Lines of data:
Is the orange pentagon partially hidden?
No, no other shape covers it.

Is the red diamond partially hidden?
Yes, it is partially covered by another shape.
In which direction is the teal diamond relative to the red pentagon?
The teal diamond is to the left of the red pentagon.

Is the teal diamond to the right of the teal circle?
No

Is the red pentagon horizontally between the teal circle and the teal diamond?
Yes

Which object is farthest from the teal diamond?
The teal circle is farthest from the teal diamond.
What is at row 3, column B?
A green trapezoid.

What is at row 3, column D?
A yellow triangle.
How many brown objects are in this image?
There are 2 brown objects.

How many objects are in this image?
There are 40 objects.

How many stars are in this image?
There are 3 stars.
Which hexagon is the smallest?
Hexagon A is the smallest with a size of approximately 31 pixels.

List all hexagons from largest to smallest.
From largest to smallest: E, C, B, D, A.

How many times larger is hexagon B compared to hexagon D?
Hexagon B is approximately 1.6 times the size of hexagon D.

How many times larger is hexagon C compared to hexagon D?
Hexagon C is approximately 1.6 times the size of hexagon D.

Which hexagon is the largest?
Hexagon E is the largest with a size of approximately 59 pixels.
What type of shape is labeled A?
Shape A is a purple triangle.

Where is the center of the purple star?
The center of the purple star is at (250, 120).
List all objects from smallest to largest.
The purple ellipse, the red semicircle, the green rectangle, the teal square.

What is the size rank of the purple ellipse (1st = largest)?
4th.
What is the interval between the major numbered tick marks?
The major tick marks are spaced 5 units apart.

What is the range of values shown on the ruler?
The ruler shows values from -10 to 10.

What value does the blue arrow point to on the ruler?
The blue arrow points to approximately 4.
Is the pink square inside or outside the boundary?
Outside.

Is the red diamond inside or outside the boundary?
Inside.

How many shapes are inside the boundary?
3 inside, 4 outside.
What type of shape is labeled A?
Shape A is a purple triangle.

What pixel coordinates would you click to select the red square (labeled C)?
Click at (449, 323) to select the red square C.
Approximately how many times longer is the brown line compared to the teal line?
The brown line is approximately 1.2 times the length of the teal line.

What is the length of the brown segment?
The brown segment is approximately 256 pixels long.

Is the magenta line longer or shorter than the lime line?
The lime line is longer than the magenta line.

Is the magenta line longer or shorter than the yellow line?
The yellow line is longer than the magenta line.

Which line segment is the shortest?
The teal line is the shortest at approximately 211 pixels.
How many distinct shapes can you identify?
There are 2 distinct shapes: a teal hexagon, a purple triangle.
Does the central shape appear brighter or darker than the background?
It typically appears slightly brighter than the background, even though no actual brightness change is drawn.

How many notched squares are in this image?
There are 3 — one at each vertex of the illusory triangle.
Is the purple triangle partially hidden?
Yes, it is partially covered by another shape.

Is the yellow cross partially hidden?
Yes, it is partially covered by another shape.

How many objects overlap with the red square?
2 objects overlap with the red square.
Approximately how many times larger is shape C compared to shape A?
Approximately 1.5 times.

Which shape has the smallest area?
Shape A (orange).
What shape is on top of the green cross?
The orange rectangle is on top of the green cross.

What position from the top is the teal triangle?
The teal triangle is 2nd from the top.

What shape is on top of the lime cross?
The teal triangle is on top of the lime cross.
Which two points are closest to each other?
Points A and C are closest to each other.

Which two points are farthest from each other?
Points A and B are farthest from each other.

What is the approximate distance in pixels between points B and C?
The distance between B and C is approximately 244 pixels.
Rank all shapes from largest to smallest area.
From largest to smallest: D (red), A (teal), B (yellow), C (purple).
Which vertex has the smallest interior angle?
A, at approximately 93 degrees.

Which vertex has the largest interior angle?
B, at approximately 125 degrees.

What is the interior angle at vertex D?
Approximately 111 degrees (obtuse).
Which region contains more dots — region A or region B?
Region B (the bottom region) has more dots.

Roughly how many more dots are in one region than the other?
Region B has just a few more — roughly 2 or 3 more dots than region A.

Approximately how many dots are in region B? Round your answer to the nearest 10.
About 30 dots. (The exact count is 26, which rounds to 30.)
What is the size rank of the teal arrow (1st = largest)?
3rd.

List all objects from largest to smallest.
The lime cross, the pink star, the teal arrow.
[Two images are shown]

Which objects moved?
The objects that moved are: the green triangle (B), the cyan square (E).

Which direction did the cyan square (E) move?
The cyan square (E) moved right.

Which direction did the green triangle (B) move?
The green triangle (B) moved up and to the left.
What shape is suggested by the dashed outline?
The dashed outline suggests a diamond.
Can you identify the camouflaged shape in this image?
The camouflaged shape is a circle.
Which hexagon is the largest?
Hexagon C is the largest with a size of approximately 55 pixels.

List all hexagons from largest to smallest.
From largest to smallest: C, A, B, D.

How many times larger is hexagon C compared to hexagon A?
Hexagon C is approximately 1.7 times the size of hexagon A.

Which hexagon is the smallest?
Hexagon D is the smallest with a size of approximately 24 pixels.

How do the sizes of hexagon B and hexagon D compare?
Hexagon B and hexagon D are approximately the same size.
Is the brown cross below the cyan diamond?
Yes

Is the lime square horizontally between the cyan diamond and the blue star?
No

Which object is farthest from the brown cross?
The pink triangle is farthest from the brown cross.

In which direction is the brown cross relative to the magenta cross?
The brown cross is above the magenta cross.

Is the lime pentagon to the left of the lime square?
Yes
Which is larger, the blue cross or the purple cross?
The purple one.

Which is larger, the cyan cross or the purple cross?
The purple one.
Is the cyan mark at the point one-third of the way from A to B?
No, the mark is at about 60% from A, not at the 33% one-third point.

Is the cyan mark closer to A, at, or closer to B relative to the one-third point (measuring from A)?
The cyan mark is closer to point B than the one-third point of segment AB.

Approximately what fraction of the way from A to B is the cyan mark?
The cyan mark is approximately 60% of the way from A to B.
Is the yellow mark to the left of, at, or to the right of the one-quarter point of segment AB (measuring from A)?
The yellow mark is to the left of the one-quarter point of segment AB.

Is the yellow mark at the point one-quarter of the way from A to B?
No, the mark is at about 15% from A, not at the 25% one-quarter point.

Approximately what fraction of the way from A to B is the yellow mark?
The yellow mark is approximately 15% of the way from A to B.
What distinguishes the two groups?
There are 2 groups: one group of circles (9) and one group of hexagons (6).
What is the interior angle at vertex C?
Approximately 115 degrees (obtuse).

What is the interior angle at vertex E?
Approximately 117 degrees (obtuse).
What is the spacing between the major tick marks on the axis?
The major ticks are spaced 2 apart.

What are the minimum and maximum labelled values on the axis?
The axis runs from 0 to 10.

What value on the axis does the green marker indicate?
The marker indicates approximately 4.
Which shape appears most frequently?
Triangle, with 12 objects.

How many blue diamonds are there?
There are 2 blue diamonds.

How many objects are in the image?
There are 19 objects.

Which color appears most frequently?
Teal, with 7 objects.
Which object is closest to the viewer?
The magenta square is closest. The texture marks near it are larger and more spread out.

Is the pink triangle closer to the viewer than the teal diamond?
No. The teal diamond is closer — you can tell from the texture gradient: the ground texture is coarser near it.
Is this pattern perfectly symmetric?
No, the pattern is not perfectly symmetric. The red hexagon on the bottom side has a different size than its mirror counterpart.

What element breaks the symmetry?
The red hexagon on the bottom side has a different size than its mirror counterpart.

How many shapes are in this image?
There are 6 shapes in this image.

**What the task asks**
Print all of the entries again, exactly as written.

**The response**
Is the orange pentagon partially hidden?
No, no other shape covers it.

Is the red diamond partially hidden?
Yes, it is partially covered by another shape.
In which direction is the teal diamond relative to the red pentagon?
The teal diamond is to the left of the red pentagon.

Is the teal diamond to the right of the teal circle?
No

Is the red pentagon horizontally between the teal circle and the teal diamond?
Yes

Which object is farthest from the teal diamond?
The teal circle is farthest from the teal diamond.
What is at row 3, column B?
A green trapezoid.

What is at row 3, column D?
A yellow triangle.
How many brown objects are in this image?
There are 2 brown objects.

How many objects are in this image?
There are 40 objects.

How many stars are in this image?
There are 3 stars.
Which hexagon is the smallest?
Hexagon A is the smallest with a size of approximately 31 pixels.

List all hexagons from largest to smallest.
From largest to smallest: E, C, B, D, A.

How many times larger is hexagon B compared to hexagon D?
Hexagon B is approximately 1.6 times the size of hexagon D.

How many times larger is hexagon C compared to hexagon D?
Hexagon C is approximately 1.6 times the size of hexagon D.

Which hexagon is the largest?
Hexagon E is the largest with a size of approximately 59 pixels.
What type of shape is labeled A?
Shape A is a purple triangle.

Where is the center of the purple star?
The center of the purple star is at (250, 120).
List all objects from smallest to largest.
The purple ellipse, the red semicircle, the green rectangle, the teal square.

What is the size rank of the purple ellipse (1st = largest)?
4th.
What is the interval between the major numbered tick marks?
The major tick marks are spaced 5 units apart.

What is the range of values shown on the ruler?
The ruler shows values from -10 to 10.

What value does the blue arrow point to on the ruler?
The blue arrow points to approximately 4.
Is the pink square inside or outside the boundary?
Outside.

Is the red diamond inside or outside the boundary?
Inside.

How many shapes are inside the boundary?
3 inside, 4 outside.
What type of shape is labeled A?
Shape A is a purple triangle.

What pixel coordinates would you click to select the red square (labeled C)?
Click at (449, 323) to select the red square C.
Approximately how many times longer is the brown line compared to the teal line?
The brown line is approximately 1.2 times the length of the teal line.

What is the length of the brown segment?
The brown segment is approximately 256 pixels long.

Is the magenta line longer or shorter than the lime line?
The lime line is longer than the magenta line.

Is the magenta line longer or shorter than the yellow line?
The yellow line is longer than the magenta line.

Which line segment is the shortest?
The teal line is the shortest at approximately 211 pixels.
How many distinct shapes can you identify?
There are 2 distinct shapes: a teal hexagon, a purple triangle.
Does the central shape appear brighter or darker than the background?
It typically appears slightly brighter than the background, even though no actual brightness change is drawn.

How many notched squares are in this image?
There are 3 — one at each vertex of the illusory triangle.
Is the purple triangle partially hidden?
Yes, it is partially covered by another shape.

Is the yellow cross partially hidden?
Yes, it is partially covered by another shape.

How many objects overlap with the red square?
2 objects overlap with the red square.
Approximately how many times larger is shape C compared to shape A?
Approximately 1.5 times.

Which shape has the smallest area?
Shape A (orange).
What shape is on top of the green cross?
The orange rectangle is on top of the green cross.

What position from the top is the teal triangle?
The teal triangle is 2nd from the top.

What shape is on top of the lime cross?
The teal triangle is on top of the lime cross.
Which two points are closest to each other?
Points A and C are closest to each other.

Which two points are farthest from each other?
Points A and B are farthest from each other.

What is the approximate distance in pixels between points B and C?
The distance between B and C is approximately 244 pixels.
Rank all shapes from largest to smallest area.
From largest to smallest: D (red), A (teal), B (yellow), C (purple).
Which vertex has the smallest interior angle?
A, at approximately 93 degrees.

Which vertex has the largest interior angle?
B, at approximately 125 degrees.

What is the interior angle at vertex D?
Approximately 111 degrees (obtuse).
Which region contains more dots — region A or region B?
Region B (the bottom region) has more dots.

Roughly how many more dots are in one region than the other?
Region B has just a few more — roughly 2 or 3 more dots than region A.

Approximately how many dots are in region B? Round your answer to the nearest 10.
About 30 dots. (The exact count is 26, which rounds to 30.)
What is the size rank of the teal arrow (1st = largest)?
3rd.

List all objects from largest to smallest.
The lime cross, the pink star, the teal arrow.
[Two images are shown]

Which objects moved?
The objects that moved are: the green triangle (B), the cyan square (E).

Which direction did the cyan square (E) move?
The cyan square (E) moved right.

Which direction did the green triangle (B) move?
The green triangle (B) moved up and to the left.
What shape is suggested by the dashed outline?
The dashed outline suggests a diamond.
Can you identify the camouflaged shape in this image?
The camouflaged shape is a circle.
Which hexagon is the largest?
Hexagon C is the largest with a size of approximately 55 pixels.

List all hexagons from largest to smallest.
From largest to smallest: C, A, B, D.

How many times larger is hexagon C compared to hexagon A?
Hexagon C is approximately 1.7 times the size of hexagon A.

Which hexagon is the smallest?
Hexagon D is the smallest with a size of approximately 24 pixels.

How do the sizes of hexagon B and hexagon D compare?
Hexagon B and hexagon D are approximately the same size.
Is the brown cross below the cyan diamond?
Yes

Is the lime square horizontally between the cyan diamond and the blue star?
No

Which object is farthest from the brown cross?
The pink triangle is farthest from the brown cross.

In which direction is the brown cross relative to the magenta cross?
The brown cross is above the magenta cross.

Is the lime pentagon to the left of the lime square?
Yes
Which is larger, the blue cross or the purple cross?
The purple one.

Which is larger, the cyan cross or the purple cross?
The purple one.
Is the cyan mark at the point one-third of the way from A to B?
No, the mark is at about 60% from A, not at the 33% one-third point.

Is the cyan mark closer to A, at, or closer to B relative to the one-third point (measuring from A)?
The cyan mark is closer to point B than the one-third point of segment AB.

Approximately what fraction of the way from A to B is the cyan mark?
The cyan mark is approximately 60% of the way from A to B.
Is the yellow mark to the left of, at, or to the right of the one-quarter point of segment AB (measuring from A)?
The yellow mark is to the left of the one-quarter point of segment AB.

Is the yellow mark at the point one-quarter of the way from A to B?
No, the mark is at about 15% from A, not at the 25% one-quarter point.

Approximately what fraction of the way from A to B is the yellow mark?
The yellow mark is approximately 15% of the way from A to B.
What distinguishes the two groups?
There are 2 groups: one group of circles (9) and one group of hexagons (6).
What is the interior angle at vertex C?
Approximately 115 degrees (obtuse).

What is the interior angle at vertex E?
Approximately 117 degrees (obtuse).
What is the spacing between the major tick marks on the axis?
The major ticks are spaced 2 apart.

What are the minimum and maximum labelled values on the axis?
The axis runs from 0 to 10.

What value on the axis does the green marker indicate?
The marker indicates approximately 4.
Which shape appears most frequently?
Triangle, with 12 objects.

How many blue diamonds are there?
There are 2 blue diamonds.

How many objects are in the image?
There are 19 objects.

Which color appears most frequently?
Teal, with 7 objects.
Which object is closest to the viewer?
The magenta square is closest. The texture marks near it are larger and more spread out.

Is the pink triangle closer to the viewer than the teal diamond?
No. The teal diamond is closer — you can tell from the texture gradient: the ground texture is coarser near it.
Is this pattern perfectly symmetric?
No, the pattern is not perfectly symmetric. The red hexagon on the bottom side has a different size than its mirror counterpart.

What element breaks the symmetry?
The red hexagon on the bottom side has a different size than its mirror counterpart.

How many shapes are in this image?
There are 6 shapes in this image.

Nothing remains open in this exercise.